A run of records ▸

·····

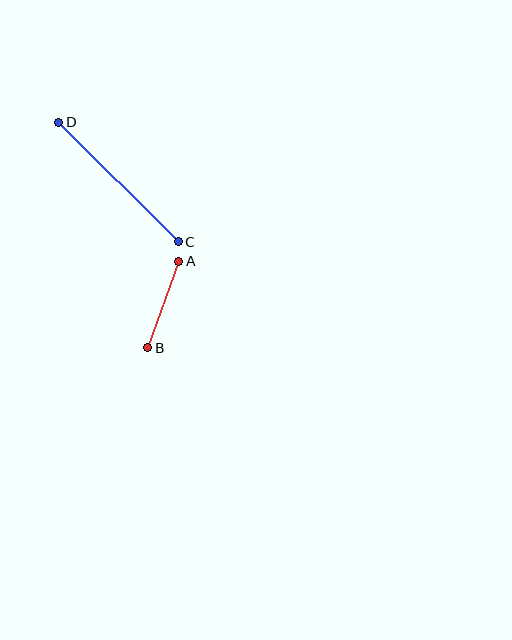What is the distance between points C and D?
The distance is approximately 169 pixels.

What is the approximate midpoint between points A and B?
The midpoint is at approximately (163, 304) pixels.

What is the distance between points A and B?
The distance is approximately 92 pixels.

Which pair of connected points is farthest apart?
Points C and D are farthest apart.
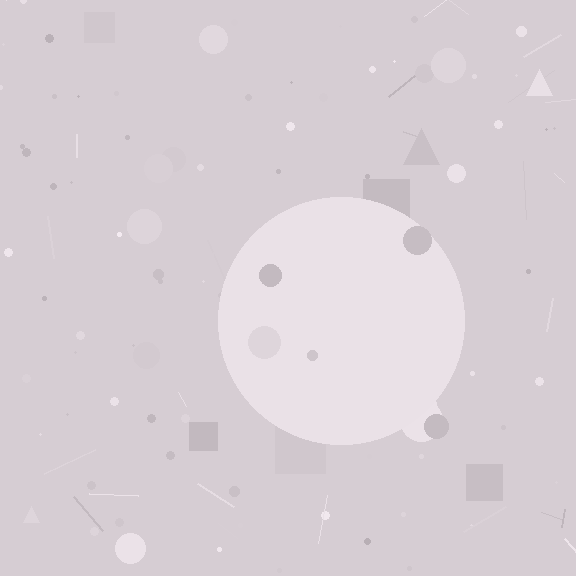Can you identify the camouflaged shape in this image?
The camouflaged shape is a circle.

·····

Your objective ▸
Leave out the pictures and transcribe the entries above exactly.

Exercise output ▸
What is the distance between points C and D?
The distance is approximately 169 pixels.

What is the approximate midpoint between points A and B?
The midpoint is at approximately (163, 304) pixels.

What is the distance between points A and B?
The distance is approximately 92 pixels.

Which pair of connected points is farthest apart?
Points C and D are farthest apart.
Can you identify the camouflaged shape in this image?
The camouflaged shape is a circle.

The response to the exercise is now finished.